_TO DO_
Pictures aside, repeat every entry exactly.

_DATA SUPPLIED_

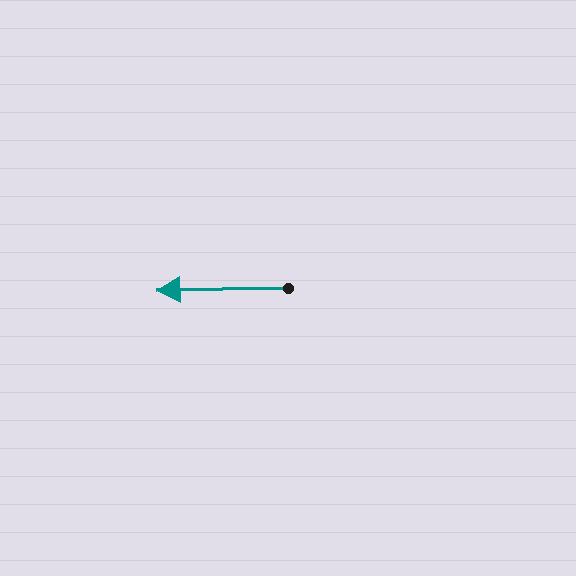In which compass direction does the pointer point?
West.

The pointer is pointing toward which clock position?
Roughly 9 o'clock.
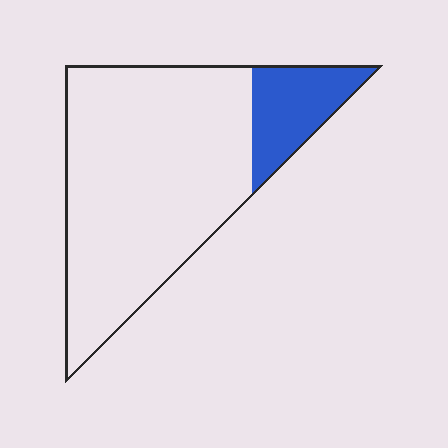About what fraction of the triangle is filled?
About one sixth (1/6).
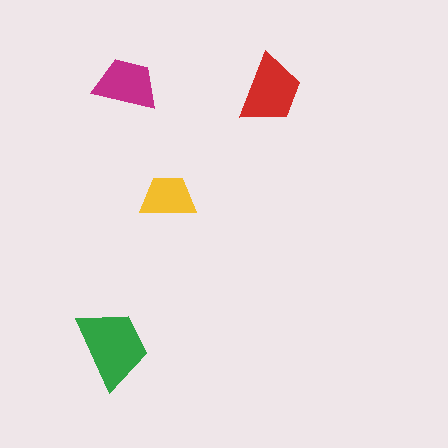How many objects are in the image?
There are 4 objects in the image.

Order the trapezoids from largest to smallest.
the green one, the red one, the magenta one, the yellow one.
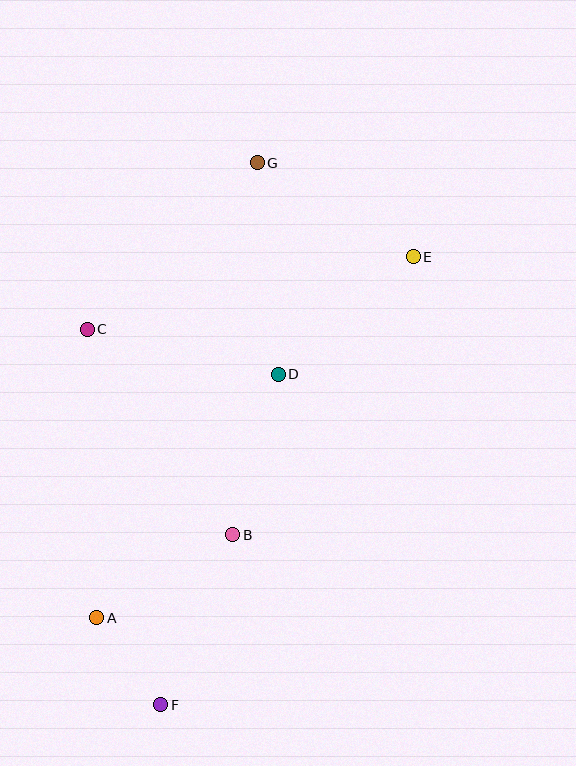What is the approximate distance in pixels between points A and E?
The distance between A and E is approximately 480 pixels.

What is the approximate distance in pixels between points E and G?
The distance between E and G is approximately 182 pixels.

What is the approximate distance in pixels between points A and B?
The distance between A and B is approximately 160 pixels.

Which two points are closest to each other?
Points A and F are closest to each other.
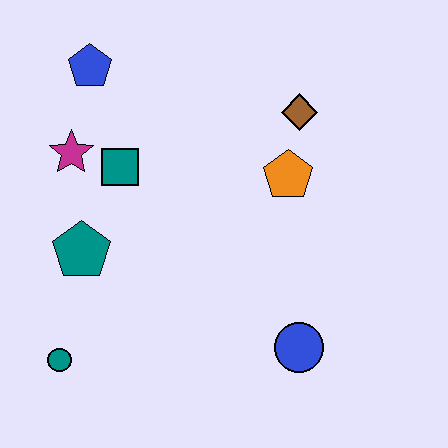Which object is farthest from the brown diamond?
The teal circle is farthest from the brown diamond.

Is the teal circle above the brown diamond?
No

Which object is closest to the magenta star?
The teal square is closest to the magenta star.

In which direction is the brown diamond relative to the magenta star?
The brown diamond is to the right of the magenta star.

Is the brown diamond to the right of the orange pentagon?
Yes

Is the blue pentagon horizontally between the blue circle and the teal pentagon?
Yes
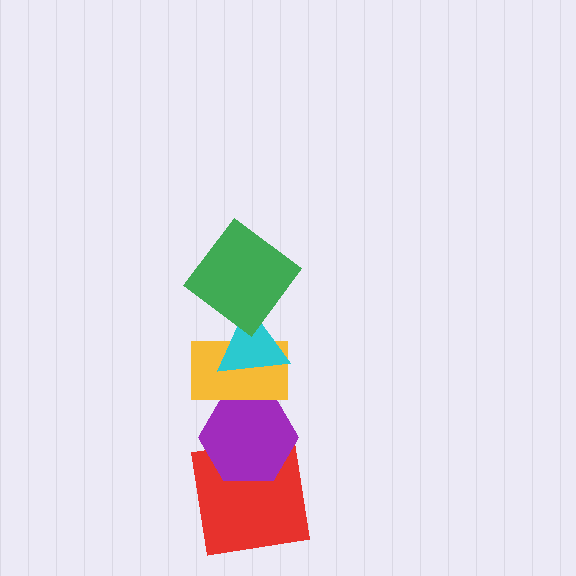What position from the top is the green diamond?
The green diamond is 1st from the top.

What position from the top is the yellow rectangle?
The yellow rectangle is 3rd from the top.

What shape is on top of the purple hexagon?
The yellow rectangle is on top of the purple hexagon.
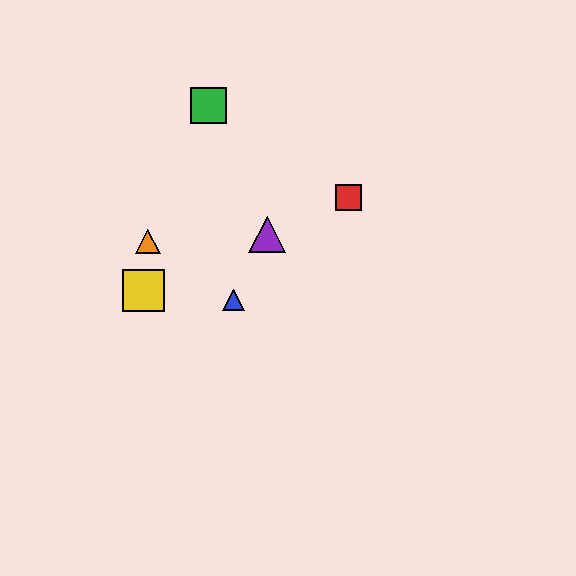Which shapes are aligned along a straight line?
The red square, the yellow square, the purple triangle are aligned along a straight line.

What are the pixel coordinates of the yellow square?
The yellow square is at (143, 291).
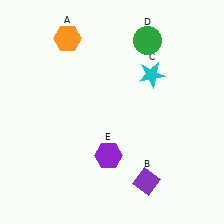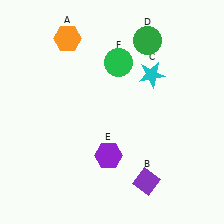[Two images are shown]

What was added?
A green circle (F) was added in Image 2.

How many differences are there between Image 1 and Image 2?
There is 1 difference between the two images.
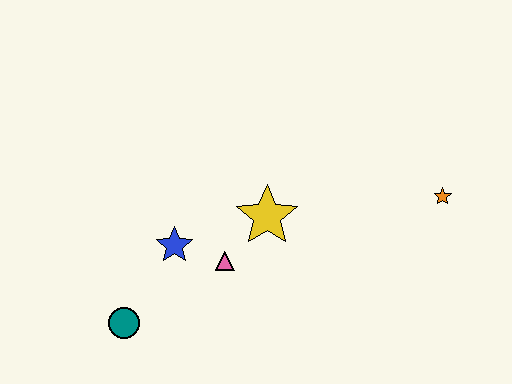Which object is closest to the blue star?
The pink triangle is closest to the blue star.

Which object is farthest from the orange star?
The teal circle is farthest from the orange star.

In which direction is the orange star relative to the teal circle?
The orange star is to the right of the teal circle.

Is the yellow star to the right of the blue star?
Yes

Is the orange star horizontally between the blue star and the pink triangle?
No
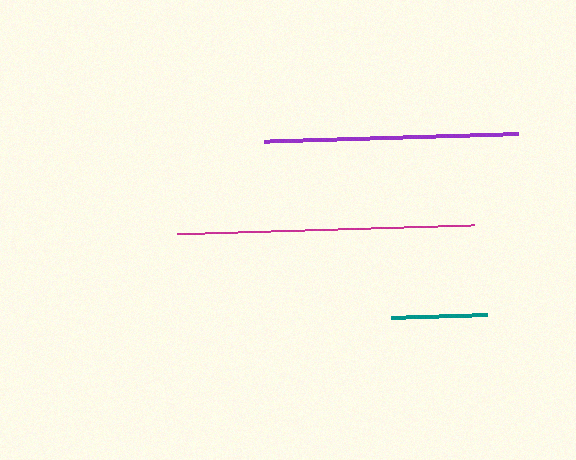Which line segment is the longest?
The magenta line is the longest at approximately 297 pixels.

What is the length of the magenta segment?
The magenta segment is approximately 297 pixels long.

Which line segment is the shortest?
The teal line is the shortest at approximately 95 pixels.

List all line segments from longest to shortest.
From longest to shortest: magenta, purple, teal.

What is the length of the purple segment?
The purple segment is approximately 254 pixels long.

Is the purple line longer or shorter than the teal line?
The purple line is longer than the teal line.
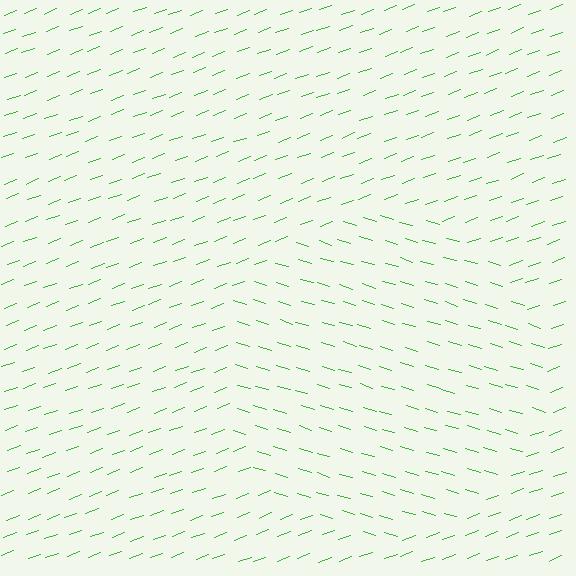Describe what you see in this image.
The image is filled with small green line segments. A circle region in the image has lines oriented differently from the surrounding lines, creating a visible texture boundary.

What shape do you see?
I see a circle.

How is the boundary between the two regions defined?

_RESULT OF THE TASK_
In which compass direction does the pointer point?
West.

The pointer is pointing toward which clock position?
Roughly 9 o'clock.
About what fraction of the triangle is filled?
About one sixth (1/6).
How many objects are in the image?
There are 4 objects in the image.

Order the trapezoids from largest to smallest.
the green one, the red one, the magenta one, the yellow one.
What is the approximate distance in pixels between points A and E?
The distance between A and E is approximately 480 pixels.

What is the approximate distance in pixels between points E and G?
The distance between E and G is approximately 182 pixels.

What is the approximate distance in pixels between points A and B?
The distance between A and B is approximately 160 pixels.

Which two points are closest to each other?
Points A and F are closest to each other.
Which object is farthest from the brown diamond?
The teal circle is farthest from the brown diamond.

Is the teal circle above the brown diamond?
No

Which object is closest to the magenta star?
The teal square is closest to the magenta star.

In which direction is the brown diamond relative to the magenta star?
The brown diamond is to the right of the magenta star.

Is the brown diamond to the right of the orange pentagon?
Yes

Is the blue pentagon horizontally between the blue circle and the teal pentagon?
Yes
What position from the top is the green diamond?
The green diamond is 1st from the top.

What position from the top is the yellow rectangle?
The yellow rectangle is 3rd from the top.

What shape is on top of the purple hexagon?
The yellow rectangle is on top of the purple hexagon.
Which shapes are aligned along a straight line?
The red square, the yellow square, the purple triangle are aligned along a straight line.

What are the pixel coordinates of the yellow square?
The yellow square is at (143, 291).
[Two images are shown]

What was added?
A green circle (F) was added in Image 2.

How many differences are there between Image 1 and Image 2?
There is 1 difference between the two images.
Which object is closest to the blue star?
The pink triangle is closest to the blue star.

Which object is farthest from the orange star?
The teal circle is farthest from the orange star.

In which direction is the orange star relative to the teal circle?
The orange star is to the right of the teal circle.

Is the yellow star to the right of the blue star?
Yes

Is the orange star horizontally between the blue star and the pink triangle?
No
Which line segment is the longest?
The magenta line is the longest at approximately 297 pixels.

What is the length of the magenta segment?
The magenta segment is approximately 297 pixels long.

Which line segment is the shortest?
The teal line is the shortest at approximately 95 pixels.

List all line segments from longest to shortest.
From longest to shortest: magenta, purple, teal.

What is the length of the purple segment?
The purple segment is approximately 254 pixels long.

Is the purple line longer or shorter than the teal line?
The purple line is longer than the teal line.
Describe what you see in this image.
The image is filled with small green line segments. A circle region in the image has lines oriented differently from the surrounding lines, creating a visible texture boundary.

What shape do you see?
I see a circle.

How is the boundary between the two regions defined?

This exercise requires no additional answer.